** BEGIN Excerpted data **
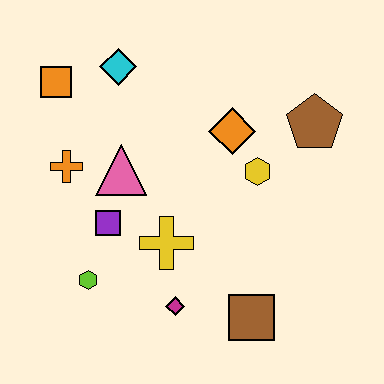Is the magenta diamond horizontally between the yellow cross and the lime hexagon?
No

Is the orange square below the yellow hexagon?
No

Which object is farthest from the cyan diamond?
The brown square is farthest from the cyan diamond.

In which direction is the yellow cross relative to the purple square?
The yellow cross is to the right of the purple square.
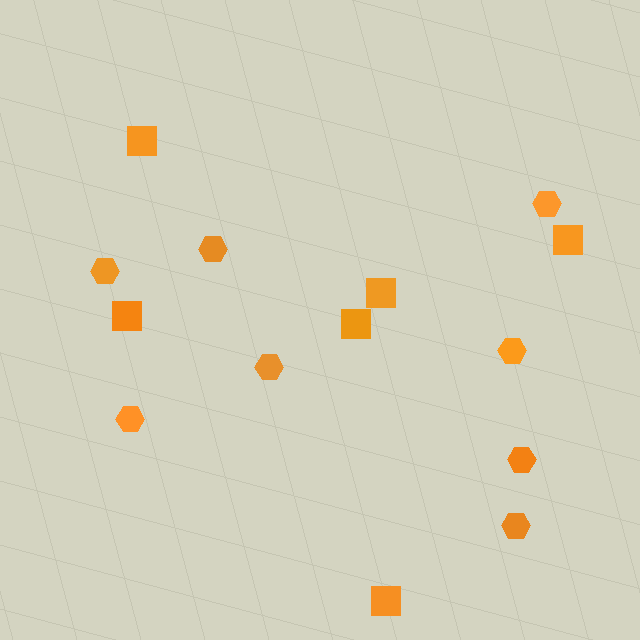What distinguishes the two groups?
There are 2 groups: one group of squares (6) and one group of hexagons (8).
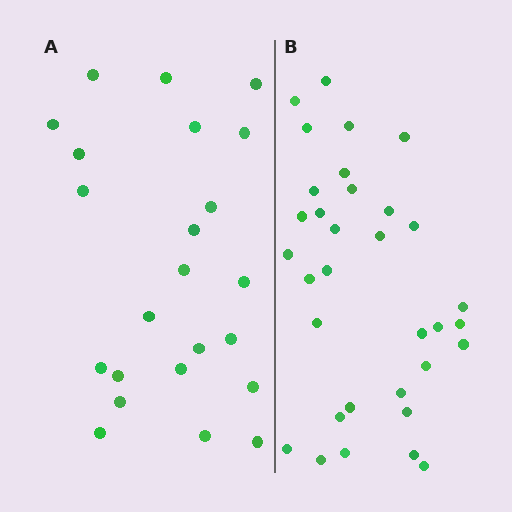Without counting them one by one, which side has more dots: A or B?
Region B (the right region) has more dots.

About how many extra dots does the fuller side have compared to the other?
Region B has roughly 10 or so more dots than region A.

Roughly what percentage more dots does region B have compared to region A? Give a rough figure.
About 45% more.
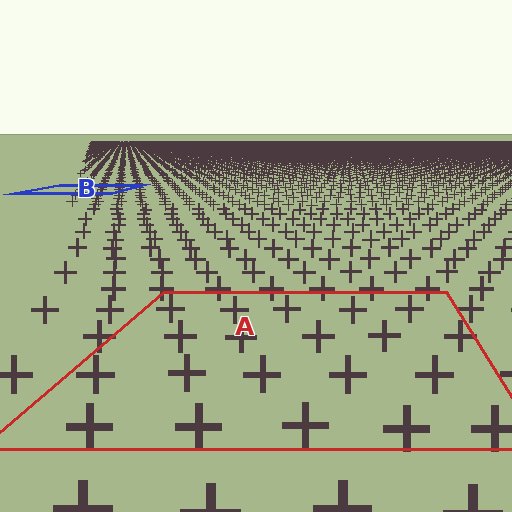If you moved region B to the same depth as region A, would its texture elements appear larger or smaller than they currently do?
They would appear larger. At a closer depth, the same texture elements are projected at a bigger on-screen size.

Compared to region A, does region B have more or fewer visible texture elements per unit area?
Region B has more texture elements per unit area — they are packed more densely because it is farther away.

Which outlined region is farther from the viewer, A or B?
Region B is farther from the viewer — the texture elements inside it appear smaller and more densely packed.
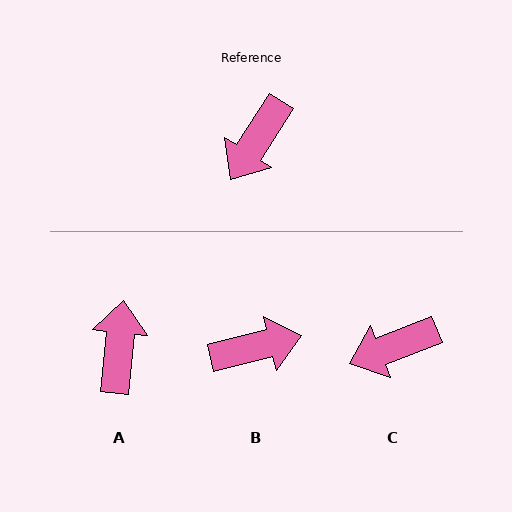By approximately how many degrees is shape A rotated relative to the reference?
Approximately 153 degrees clockwise.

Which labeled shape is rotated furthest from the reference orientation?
A, about 153 degrees away.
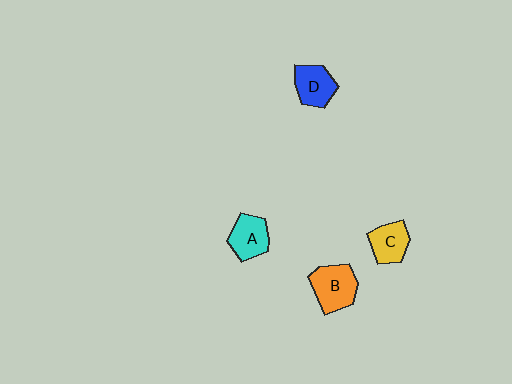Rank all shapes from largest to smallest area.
From largest to smallest: B (orange), D (blue), A (cyan), C (yellow).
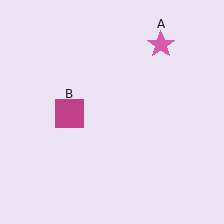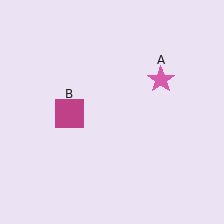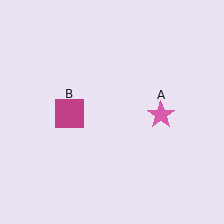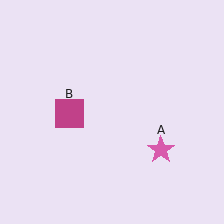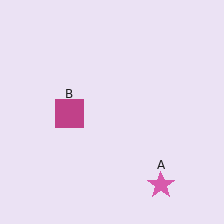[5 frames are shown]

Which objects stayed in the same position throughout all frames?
Magenta square (object B) remained stationary.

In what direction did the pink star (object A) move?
The pink star (object A) moved down.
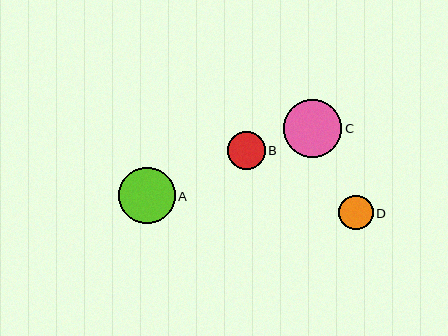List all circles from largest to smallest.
From largest to smallest: C, A, B, D.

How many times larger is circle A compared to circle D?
Circle A is approximately 1.6 times the size of circle D.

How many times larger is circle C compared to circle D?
Circle C is approximately 1.7 times the size of circle D.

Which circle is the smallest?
Circle D is the smallest with a size of approximately 35 pixels.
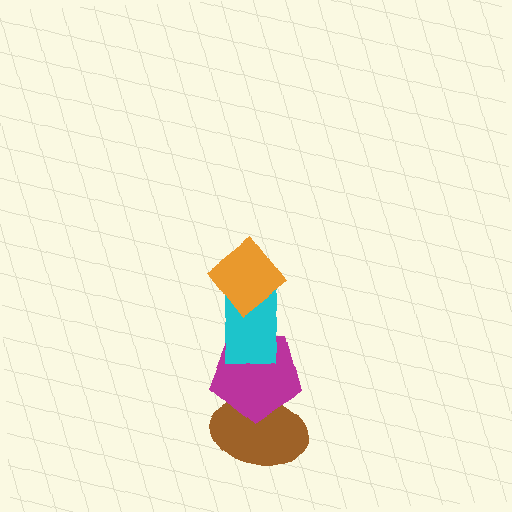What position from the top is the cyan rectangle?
The cyan rectangle is 2nd from the top.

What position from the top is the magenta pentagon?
The magenta pentagon is 3rd from the top.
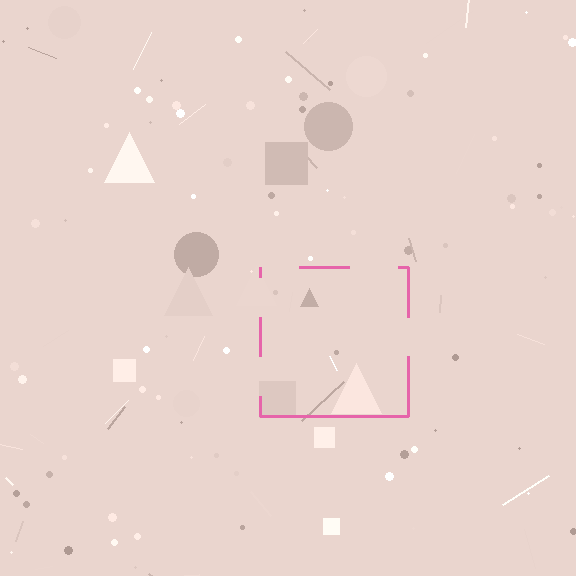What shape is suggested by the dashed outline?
The dashed outline suggests a square.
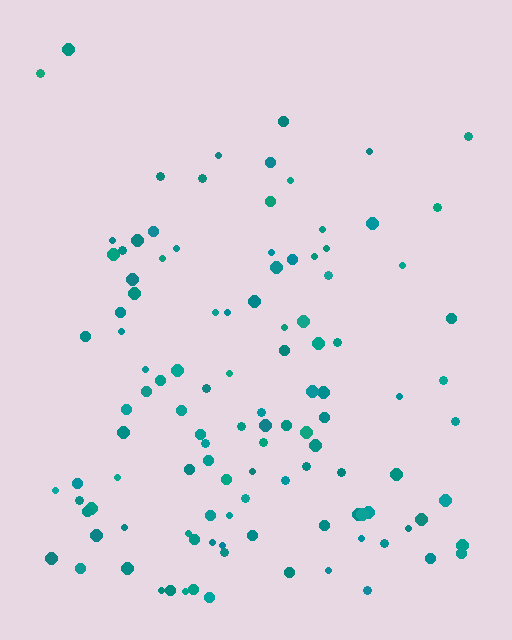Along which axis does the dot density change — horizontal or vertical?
Vertical.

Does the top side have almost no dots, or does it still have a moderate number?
Still a moderate number, just noticeably fewer than the bottom.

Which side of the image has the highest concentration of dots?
The bottom.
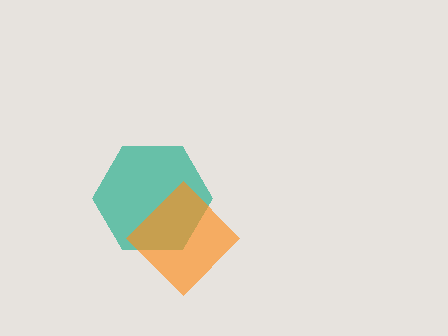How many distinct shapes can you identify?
There are 2 distinct shapes: a teal hexagon, an orange diamond.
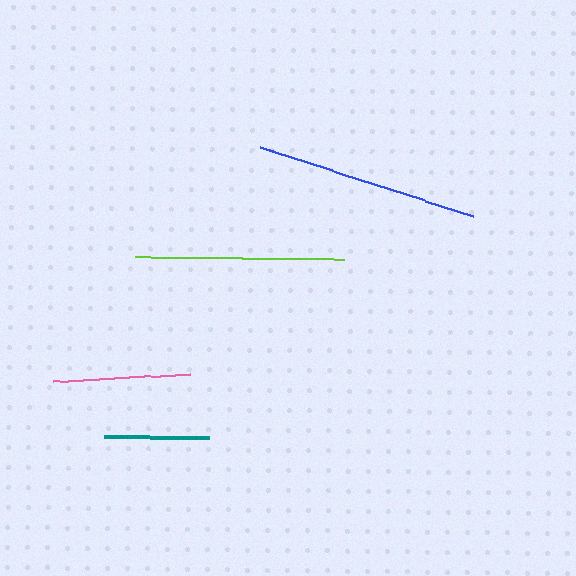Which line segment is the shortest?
The teal line is the shortest at approximately 104 pixels.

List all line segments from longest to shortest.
From longest to shortest: blue and lime (about equal), pink, teal.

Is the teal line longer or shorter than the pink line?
The pink line is longer than the teal line.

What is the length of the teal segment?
The teal segment is approximately 104 pixels long.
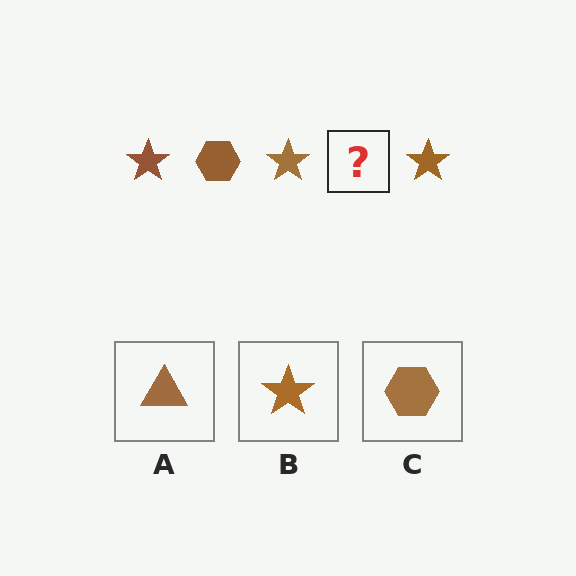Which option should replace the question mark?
Option C.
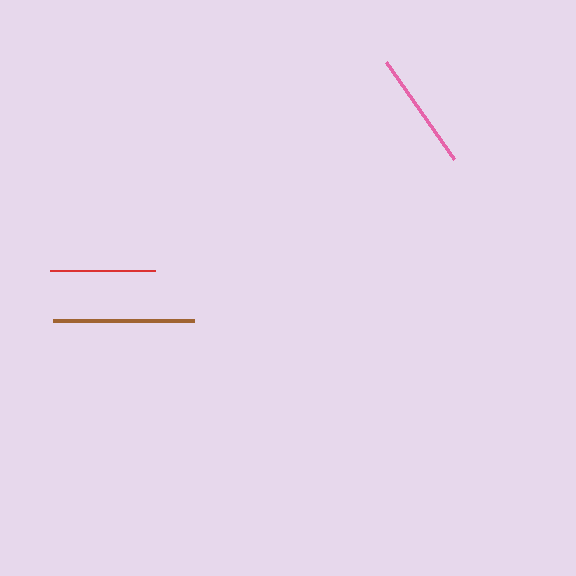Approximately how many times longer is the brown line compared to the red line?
The brown line is approximately 1.3 times the length of the red line.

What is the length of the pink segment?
The pink segment is approximately 118 pixels long.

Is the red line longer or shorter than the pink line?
The pink line is longer than the red line.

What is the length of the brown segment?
The brown segment is approximately 141 pixels long.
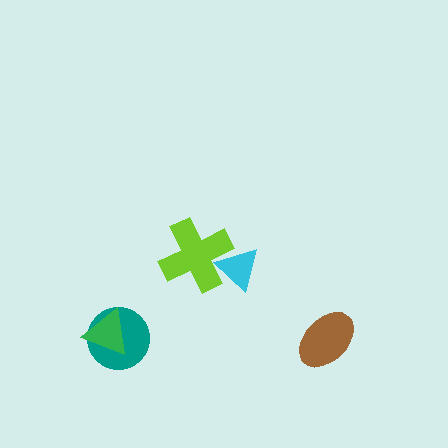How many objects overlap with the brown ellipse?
0 objects overlap with the brown ellipse.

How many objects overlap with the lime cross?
0 objects overlap with the lime cross.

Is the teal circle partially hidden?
Yes, it is partially covered by another shape.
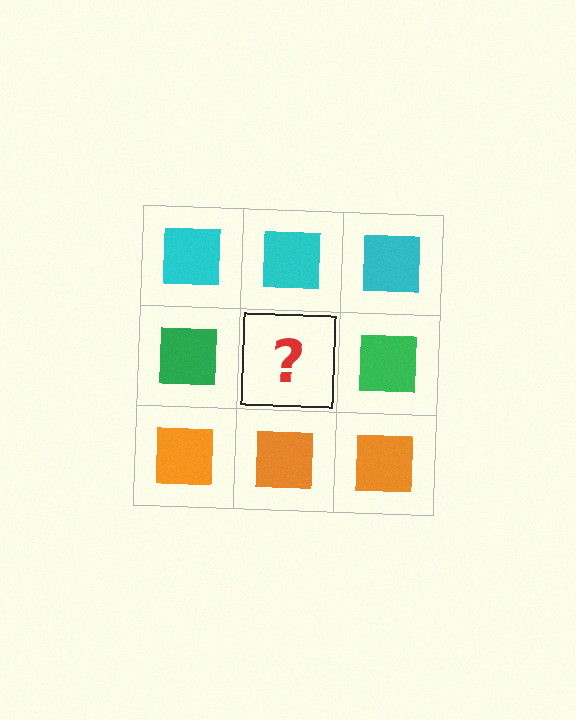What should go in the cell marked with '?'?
The missing cell should contain a green square.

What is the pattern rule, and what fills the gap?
The rule is that each row has a consistent color. The gap should be filled with a green square.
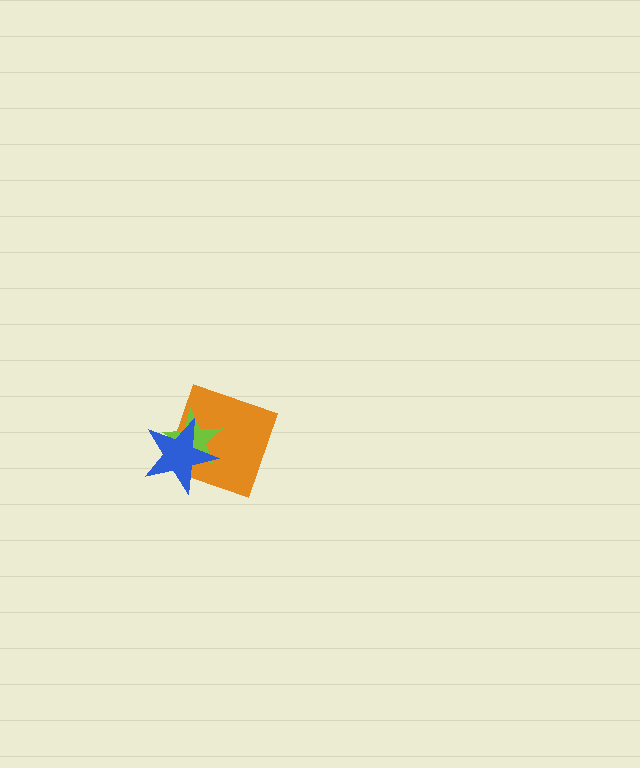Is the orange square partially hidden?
Yes, it is partially covered by another shape.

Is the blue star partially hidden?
No, no other shape covers it.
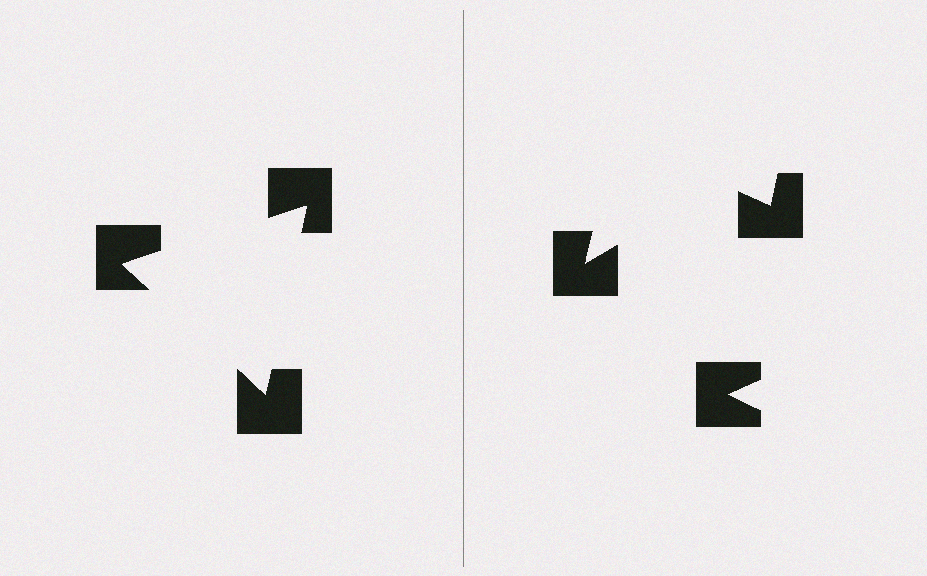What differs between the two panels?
The notched squares are positioned identically on both sides; only the wedge orientations differ. On the left they align to a triangle; on the right they are misaligned.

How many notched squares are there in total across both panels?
6 — 3 on each side.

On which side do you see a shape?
An illusory triangle appears on the left side. On the right side the wedge cuts are rotated, so no coherent shape forms.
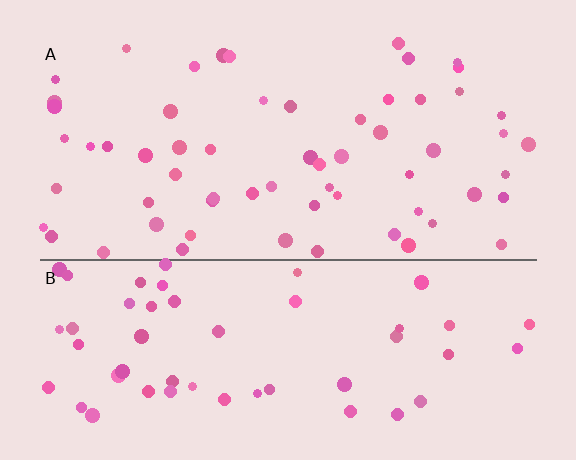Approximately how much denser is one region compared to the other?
Approximately 1.1× — region A over region B.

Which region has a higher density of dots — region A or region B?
A (the top).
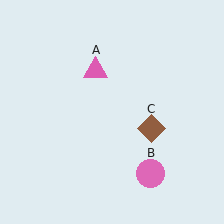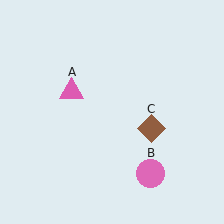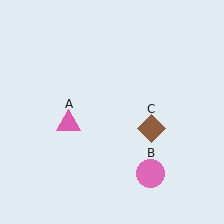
** END Excerpted data **
Quote every record above exactly, omitting any pictures they contain.

Is the magenta diamond horizontally between the yellow cross and the lime hexagon?
No

Is the orange square below the yellow hexagon?
No

Which object is farthest from the cyan diamond?
The brown square is farthest from the cyan diamond.

In which direction is the yellow cross relative to the purple square?
The yellow cross is to the right of the purple square.
What distinguishes the two groups?
There are 2 groups: one group of squares (6) and one group of hexagons (8).
Without counting them one by one, which side has more dots: A or B?
Region B (the right region) has more dots.

About how many extra dots does the fuller side have compared to the other?
Region B has roughly 10 or so more dots than region A.

Roughly what percentage more dots does region B have compared to region A? Give a rough figure.
About 45% more.
If you moved region B to the same depth as region A, would its texture elements appear larger or smaller than they currently do?
They would appear larger. At a closer depth, the same texture elements are projected at a bigger on-screen size.

Compared to region A, does region B have more or fewer visible texture elements per unit area?
Region B has more texture elements per unit area — they are packed more densely because it is farther away.

Which outlined region is farther from the viewer, A or B?
Region B is farther from the viewer — the texture elements inside it appear smaller and more densely packed.
By approximately how many degrees is shape A rotated relative to the reference?
Approximately 153 degrees clockwise.

Which labeled shape is rotated furthest from the reference orientation?
A, about 153 degrees away.
Rank all shapes from largest to smallest area.
From largest to smallest: B (orange), D (blue), A (cyan), C (yellow).
[5 frames are shown]

Which objects stayed in the same position throughout all frames?
Magenta square (object B) remained stationary.

In what direction did the pink star (object A) move?
The pink star (object A) moved down.
List all circles from largest to smallest.
From largest to smallest: C, A, B, D.

How many times larger is circle A compared to circle D?
Circle A is approximately 1.6 times the size of circle D.

How many times larger is circle C compared to circle D?
Circle C is approximately 1.7 times the size of circle D.

Which circle is the smallest?
Circle D is the smallest with a size of approximately 35 pixels.
What position from the top is the cyan rectangle?
The cyan rectangle is 2nd from the top.

What position from the top is the magenta pentagon?
The magenta pentagon is 3rd from the top.
What shape is suggested by the dashed outline?
The dashed outline suggests a square.
Along which axis does the dot density change — horizontal or vertical?
Vertical.

Does the top side have almost no dots, or does it still have a moderate number?
Still a moderate number, just noticeably fewer than the bottom.

Which side of the image has the highest concentration of dots?
The bottom.
How many distinct shapes can you identify?
There are 2 distinct shapes: a teal hexagon, an orange diamond.
Which line segment is the shortest?
The teal line is the shortest at approximately 104 pixels.

List all line segments from longest to shortest.
From longest to shortest: blue and lime (about equal), pink, teal.

Is the teal line longer or shorter than the pink line?
The pink line is longer than the teal line.

What is the length of the teal segment?
The teal segment is approximately 104 pixels long.
Which option should replace the question mark?
Option C.
Approximately how many times longer is the brown line compared to the red line?
The brown line is approximately 1.3 times the length of the red line.

What is the length of the pink segment?
The pink segment is approximately 118 pixels long.

Is the red line longer or shorter than the pink line?
The pink line is longer than the red line.

What is the length of the brown segment?
The brown segment is approximately 141 pixels long.
How many objects overlap with the brown ellipse?
0 objects overlap with the brown ellipse.

How many objects overlap with the lime cross?
0 objects overlap with the lime cross.

Is the teal circle partially hidden?
Yes, it is partially covered by another shape.
What should go in the cell marked with '?'?
The missing cell should contain a green square.

What is the pattern rule, and what fills the gap?
The rule is that each row has a consistent color. The gap should be filled with a green square.
Is the orange square partially hidden?
Yes, it is partially covered by another shape.

Is the blue star partially hidden?
No, no other shape covers it.
What differs between the two panels?
The notched squares are positioned identically on both sides; only the wedge orientations differ. On the left they align to a triangle; on the right they are misaligned.

How many notched squares are there in total across both panels?
6 — 3 on each side.

On which side do you see a shape?
An illusory triangle appears on the left side. On the right side the wedge cuts are rotated, so no coherent shape forms.
Approximately how much denser is one region compared to the other?
Approximately 1.1× — region A over region B.

Which region has a higher density of dots — region A or region B?
A (the top).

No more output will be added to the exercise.